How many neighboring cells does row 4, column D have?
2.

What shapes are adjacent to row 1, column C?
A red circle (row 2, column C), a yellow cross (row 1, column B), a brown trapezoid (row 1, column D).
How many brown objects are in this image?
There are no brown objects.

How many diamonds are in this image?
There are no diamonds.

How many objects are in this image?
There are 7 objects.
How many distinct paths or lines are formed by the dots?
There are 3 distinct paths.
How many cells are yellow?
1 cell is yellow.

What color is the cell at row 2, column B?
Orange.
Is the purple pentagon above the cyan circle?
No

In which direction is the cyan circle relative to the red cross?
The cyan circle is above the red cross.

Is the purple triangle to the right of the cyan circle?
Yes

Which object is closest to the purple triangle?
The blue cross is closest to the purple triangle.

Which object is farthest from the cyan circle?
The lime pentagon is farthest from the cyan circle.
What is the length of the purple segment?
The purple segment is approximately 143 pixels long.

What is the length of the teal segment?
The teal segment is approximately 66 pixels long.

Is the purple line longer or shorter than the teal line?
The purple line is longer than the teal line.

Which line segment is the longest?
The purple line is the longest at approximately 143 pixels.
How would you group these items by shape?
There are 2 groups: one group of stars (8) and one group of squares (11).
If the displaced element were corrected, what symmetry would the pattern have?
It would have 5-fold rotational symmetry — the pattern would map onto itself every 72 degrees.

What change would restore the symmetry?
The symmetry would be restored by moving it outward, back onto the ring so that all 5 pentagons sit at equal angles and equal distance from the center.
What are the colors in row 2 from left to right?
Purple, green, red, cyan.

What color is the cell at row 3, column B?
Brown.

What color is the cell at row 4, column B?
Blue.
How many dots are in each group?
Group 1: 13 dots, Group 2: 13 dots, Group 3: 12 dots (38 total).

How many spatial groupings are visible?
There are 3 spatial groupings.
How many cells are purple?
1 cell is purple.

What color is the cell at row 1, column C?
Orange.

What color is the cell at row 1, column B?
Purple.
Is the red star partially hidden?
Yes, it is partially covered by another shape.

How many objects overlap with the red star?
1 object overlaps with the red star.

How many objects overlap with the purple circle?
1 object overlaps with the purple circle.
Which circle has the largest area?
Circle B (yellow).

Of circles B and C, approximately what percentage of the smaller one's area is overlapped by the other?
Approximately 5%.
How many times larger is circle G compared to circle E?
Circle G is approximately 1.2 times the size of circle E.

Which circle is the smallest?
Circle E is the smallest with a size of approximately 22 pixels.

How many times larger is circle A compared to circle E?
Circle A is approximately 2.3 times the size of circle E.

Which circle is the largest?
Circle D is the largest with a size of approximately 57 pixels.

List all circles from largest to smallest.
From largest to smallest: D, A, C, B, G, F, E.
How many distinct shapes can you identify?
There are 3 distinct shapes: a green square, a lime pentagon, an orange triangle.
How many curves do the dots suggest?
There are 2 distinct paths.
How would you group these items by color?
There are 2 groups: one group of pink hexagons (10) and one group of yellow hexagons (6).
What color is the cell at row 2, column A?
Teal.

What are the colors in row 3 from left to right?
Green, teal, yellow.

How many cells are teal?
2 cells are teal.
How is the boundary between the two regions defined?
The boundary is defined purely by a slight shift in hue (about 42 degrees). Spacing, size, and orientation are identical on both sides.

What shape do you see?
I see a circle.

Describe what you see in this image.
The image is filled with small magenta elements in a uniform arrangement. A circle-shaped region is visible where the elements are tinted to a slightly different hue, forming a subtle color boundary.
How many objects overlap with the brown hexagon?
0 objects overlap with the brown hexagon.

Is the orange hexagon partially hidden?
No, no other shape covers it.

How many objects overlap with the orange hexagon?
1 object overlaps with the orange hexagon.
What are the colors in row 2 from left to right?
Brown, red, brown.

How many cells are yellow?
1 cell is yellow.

------------

▸ **EXERCISE REQUIREMENTS**
Reproduce the material in full, with no word added or dropped.

▸ **SOLUTION FOR THIS PROBLEM**
How many neighboring cells does row 4, column D have?
2.

What shapes are adjacent to row 1, column C?
A red circle (row 2, column C), a yellow cross (row 1, column B), a brown trapezoid (row 1, column D).
How many brown objects are in this image?
There are no brown objects.

How many diamonds are in this image?
There are no diamonds.

How many objects are in this image?
There are 7 objects.
How many distinct paths or lines are formed by the dots?
There are 3 distinct paths.
How many cells are yellow?
1 cell is yellow.

What color is the cell at row 2, column B?
Orange.
Is the purple pentagon above the cyan circle?
No

In which direction is the cyan circle relative to the red cross?
The cyan circle is above the red cross.

Is the purple triangle to the right of the cyan circle?
Yes

Which object is closest to the purple triangle?
The blue cross is closest to the purple triangle.

Which object is farthest from the cyan circle?
The lime pentagon is farthest from the cyan circle.
What is the length of the purple segment?
The purple segment is approximately 143 pixels long.

What is the length of the teal segment?
The teal segment is approximately 66 pixels long.

Is the purple line longer or shorter than the teal line?
The purple line is longer than the teal line.

Which line segment is the longest?
The purple line is the longest at approximately 143 pixels.
How would you group these items by shape?
There are 2 groups: one group of stars (8) and one group of squares (11).
If the displaced element were corrected, what symmetry would the pattern have?
It would have 5-fold rotational symmetry — the pattern would map onto itself every 72 degrees.

What change would restore the symmetry?
The symmetry would be restored by moving it outward, back onto the ring so that all 5 pentagons sit at equal angles and equal distance from the center.
What are the colors in row 2 from left to right?
Purple, green, red, cyan.

What color is the cell at row 3, column B?
Brown.

What color is the cell at row 4, column B?
Blue.
How many dots are in each group?
Group 1: 13 dots, Group 2: 13 dots, Group 3: 12 dots (38 total).

How many spatial groupings are visible?
There are 3 spatial groupings.
How many cells are purple?
1 cell is purple.

What color is the cell at row 1, column C?
Orange.

What color is the cell at row 1, column B?
Purple.
Is the red star partially hidden?
Yes, it is partially covered by another shape.

How many objects overlap with the red star?
1 object overlaps with the red star.

How many objects overlap with the purple circle?
1 object overlaps with the purple circle.
Which circle has the largest area?
Circle B (yellow).

Of circles B and C, approximately what percentage of the smaller one's area is overlapped by the other?
Approximately 5%.
How many times larger is circle G compared to circle E?
Circle G is approximately 1.2 times the size of circle E.

Which circle is the smallest?
Circle E is the smallest with a size of approximately 22 pixels.

How many times larger is circle A compared to circle E?
Circle A is approximately 2.3 times the size of circle E.

Which circle is the largest?
Circle D is the largest with a size of approximately 57 pixels.

List all circles from largest to smallest.
From largest to smallest: D, A, C, B, G, F, E.
How many distinct shapes can you identify?
There are 3 distinct shapes: a green square, a lime pentagon, an orange triangle.
How many curves do the dots suggest?
There are 2 distinct paths.
How would you group these items by color?
There are 2 groups: one group of pink hexagons (10) and one group of yellow hexagons (6).
What color is the cell at row 2, column A?
Teal.

What are the colors in row 3 from left to right?
Green, teal, yellow.

How many cells are teal?
2 cells are teal.
How is the boundary between the two regions defined?
The boundary is defined purely by a slight shift in hue (about 42 degrees). Spacing, size, and orientation are identical on both sides.

What shape do you see?
I see a circle.

Describe what you see in this image.
The image is filled with small magenta elements in a uniform arrangement. A circle-shaped region is visible where the elements are tinted to a slightly different hue, forming a subtle color boundary.
How many objects overlap with the brown hexagon?
0 objects overlap with the brown hexagon.

Is the orange hexagon partially hidden?
No, no other shape covers it.

How many objects overlap with the orange hexagon?
1 object overlaps with the orange hexagon.
What are the colors in row 2 from left to right?
Brown, red, brown.

How many cells are yellow?
1 cell is yellow.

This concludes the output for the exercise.